→ REQUIREMENTS:
Copy, exactly and only, the lines from the one with "Of circles A" up to and including the one with "Is there more green or more orange?", leaving pictures out.

━━━ DATA FOR PROCESSING ━━━

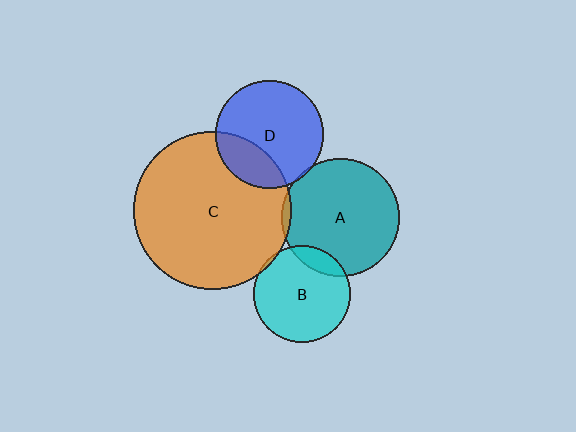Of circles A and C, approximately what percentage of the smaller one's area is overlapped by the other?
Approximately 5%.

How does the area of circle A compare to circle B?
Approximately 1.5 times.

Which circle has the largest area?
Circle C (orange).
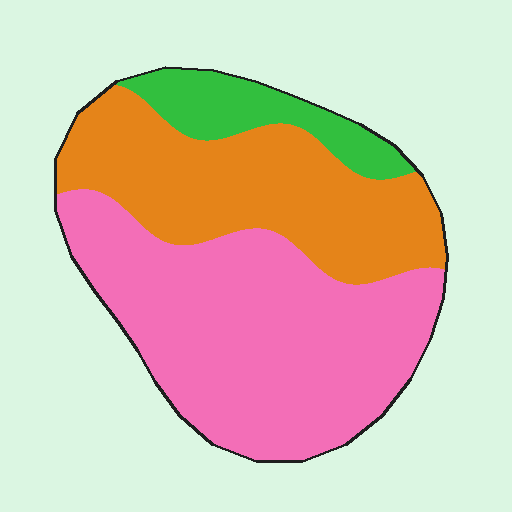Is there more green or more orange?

━━━
━━━ DATA FOR PROCESSING ━━━

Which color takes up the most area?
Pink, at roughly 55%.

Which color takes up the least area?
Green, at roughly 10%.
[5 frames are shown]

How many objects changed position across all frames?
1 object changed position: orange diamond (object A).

━━━

→ RESULT OF THE EXERCISE:
Of circles A and C, approximately what percentage of the smaller one's area is overlapped by the other?
Approximately 5%.

How does the area of circle A compare to circle B?
Approximately 1.5 times.

Which circle has the largest area?
Circle C (orange).
Is there more green or more orange?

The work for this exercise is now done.